→ **SHORT EXERCISE**
Starting with the line that includes "Where is the center of the pink hexagon?", write out every remaining line of the records below exactly as it appears, leaving out any images.

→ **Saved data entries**
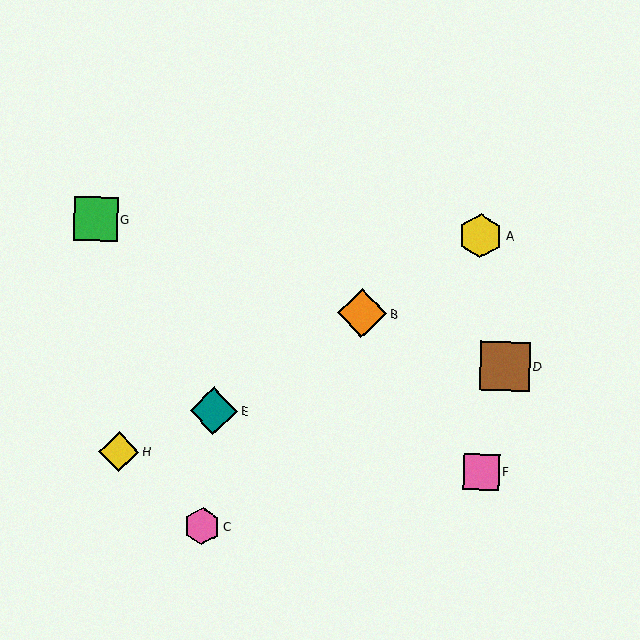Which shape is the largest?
The brown square (labeled D) is the largest.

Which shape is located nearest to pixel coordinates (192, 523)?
The pink hexagon (labeled C) at (202, 526) is nearest to that location.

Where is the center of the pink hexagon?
The center of the pink hexagon is at (202, 526).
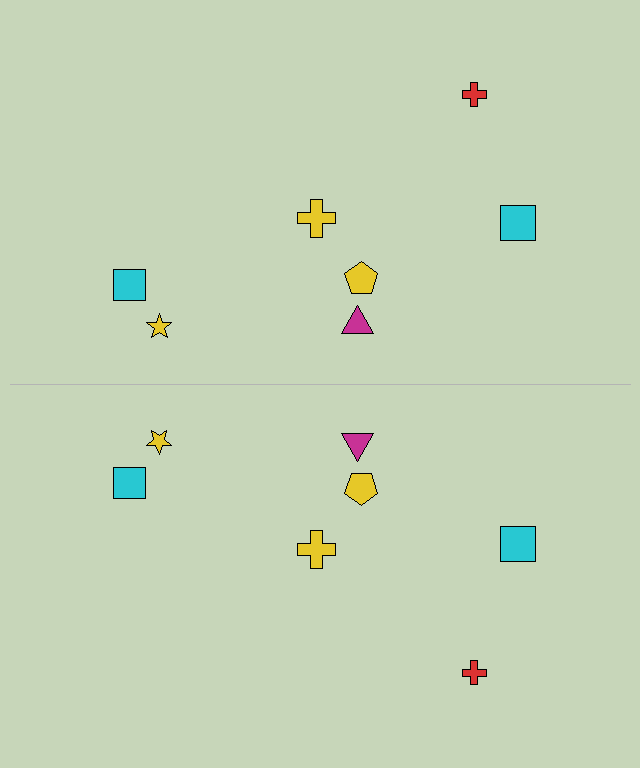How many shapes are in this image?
There are 14 shapes in this image.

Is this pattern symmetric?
Yes, this pattern has bilateral (reflection) symmetry.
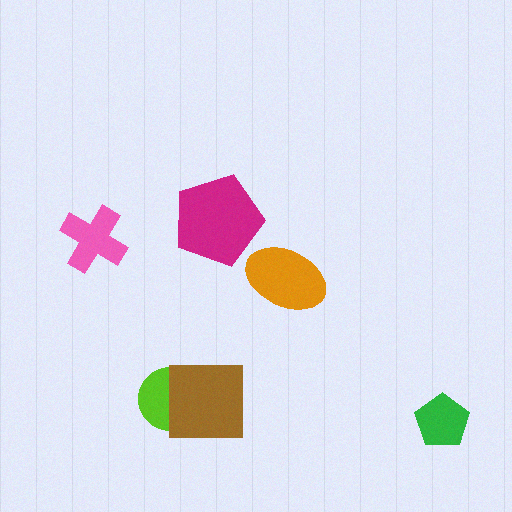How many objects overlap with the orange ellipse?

→ **FULL ANSWER**
Where is the center of the pink hexagon?
The center of the pink hexagon is at (202, 526).
How many shapes are in this image?
There are 14 shapes in this image.

Is this pattern symmetric?
Yes, this pattern has bilateral (reflection) symmetry.
How many objects overlap with the orange ellipse?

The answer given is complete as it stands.